[START DATA SUPPLIED]
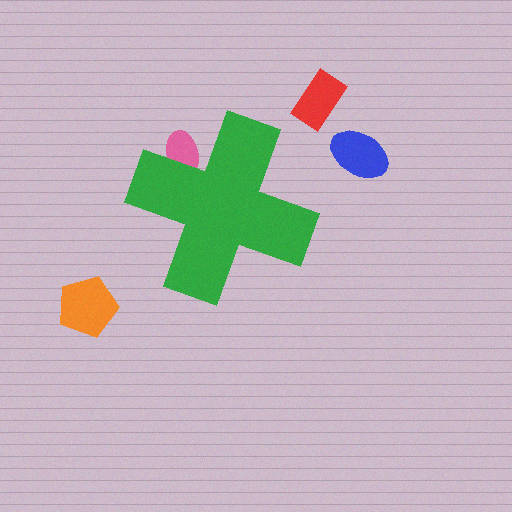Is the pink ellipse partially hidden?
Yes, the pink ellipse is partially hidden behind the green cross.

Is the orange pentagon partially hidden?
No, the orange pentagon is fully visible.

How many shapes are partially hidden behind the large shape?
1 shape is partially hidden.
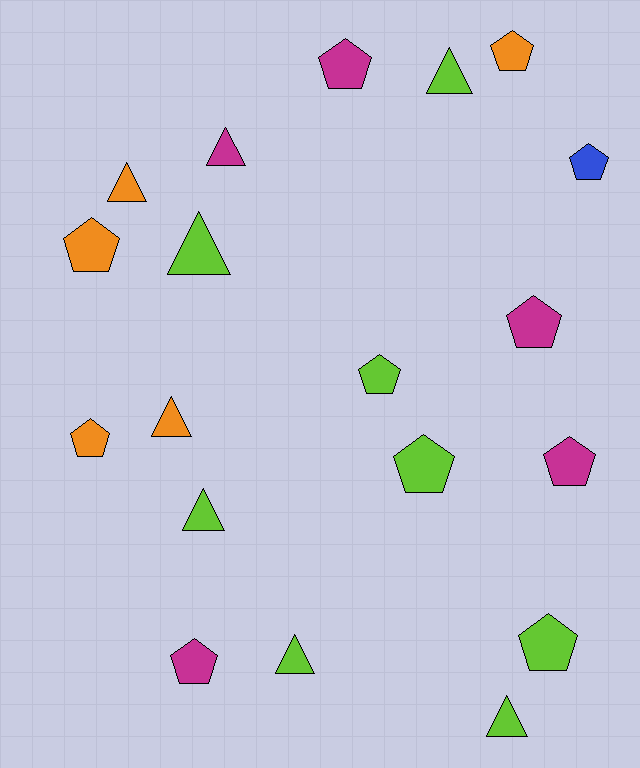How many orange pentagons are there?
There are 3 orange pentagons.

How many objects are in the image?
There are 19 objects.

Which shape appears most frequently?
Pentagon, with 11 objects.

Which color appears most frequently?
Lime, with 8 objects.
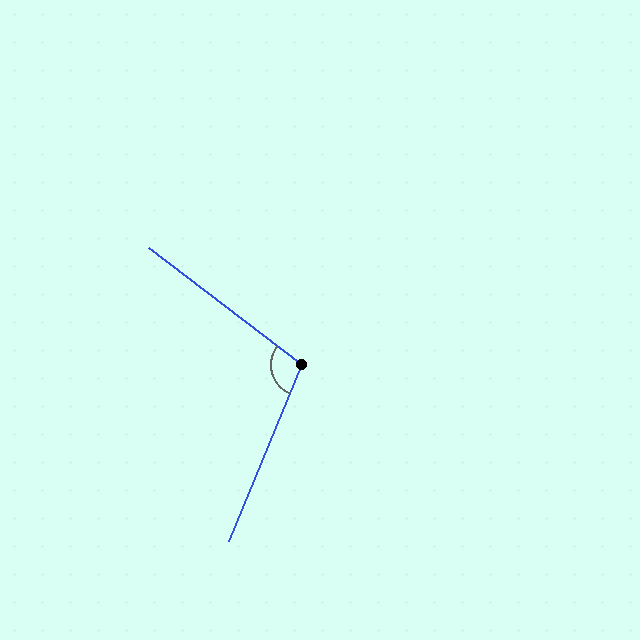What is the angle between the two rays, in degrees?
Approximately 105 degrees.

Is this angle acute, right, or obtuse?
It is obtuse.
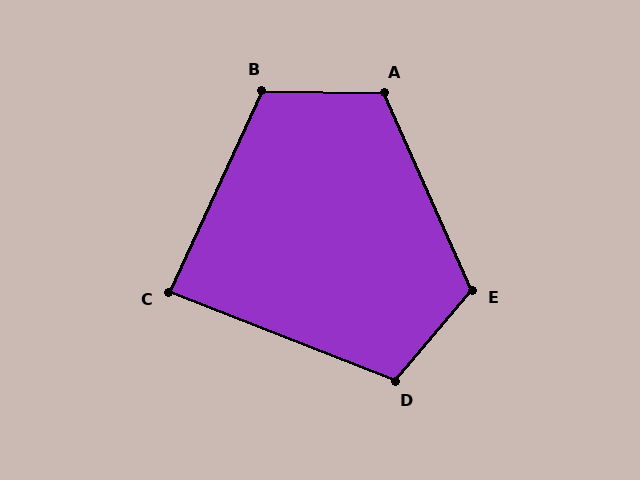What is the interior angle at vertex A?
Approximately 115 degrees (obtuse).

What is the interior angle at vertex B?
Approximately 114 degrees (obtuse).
[END DATA SUPPLIED]
Pictures do not go in the copy. Write out exactly the lines from the line containing "Which color appears most frequently?" through the last line of the listing.

- _RESPONSE TO THE TASK_:
Which color appears most frequently?
Lime, with 8 objects.
What is the angle between the two rays, in degrees?
Approximately 105 degrees.

Is this angle acute, right, or obtuse?
It is obtuse.
What is the interior angle at vertex A?
Approximately 115 degrees (obtuse).

What is the interior angle at vertex B?
Approximately 114 degrees (obtuse).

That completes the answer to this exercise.